## Task to complete
Return only those lines from the line containing "The pointer is" to the line containing "[Two images are shown]", both included, and please omit the pictures.

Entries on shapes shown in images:
+===+
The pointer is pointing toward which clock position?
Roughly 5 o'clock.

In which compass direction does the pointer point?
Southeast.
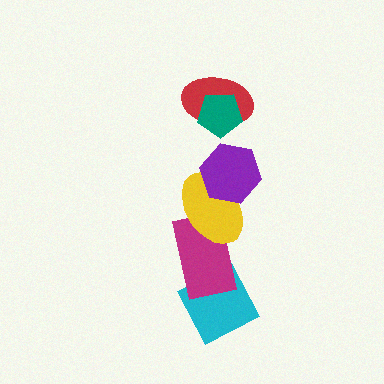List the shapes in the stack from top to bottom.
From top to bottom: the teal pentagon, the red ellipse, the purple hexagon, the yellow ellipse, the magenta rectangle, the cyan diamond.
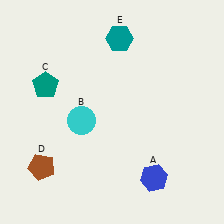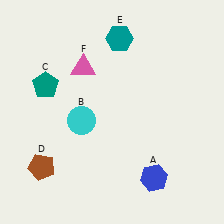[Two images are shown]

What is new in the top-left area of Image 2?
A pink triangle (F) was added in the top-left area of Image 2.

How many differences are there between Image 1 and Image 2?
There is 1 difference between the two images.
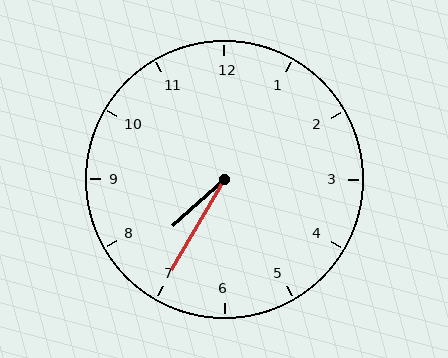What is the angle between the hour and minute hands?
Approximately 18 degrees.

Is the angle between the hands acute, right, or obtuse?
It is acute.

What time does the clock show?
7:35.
+===+
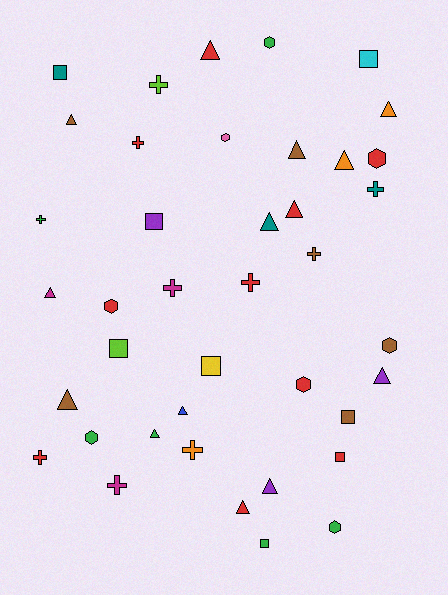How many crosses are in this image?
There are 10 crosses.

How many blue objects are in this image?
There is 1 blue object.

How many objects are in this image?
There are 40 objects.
+===+
## Task answer
The pointer is pointing toward which clock position?
Roughly 5 o'clock.

In which compass direction does the pointer point?
Southeast.
List the shapes in the stack from top to bottom.
From top to bottom: the teal pentagon, the red ellipse, the purple hexagon, the yellow ellipse, the magenta rectangle, the cyan diamond.
[Two images are shown]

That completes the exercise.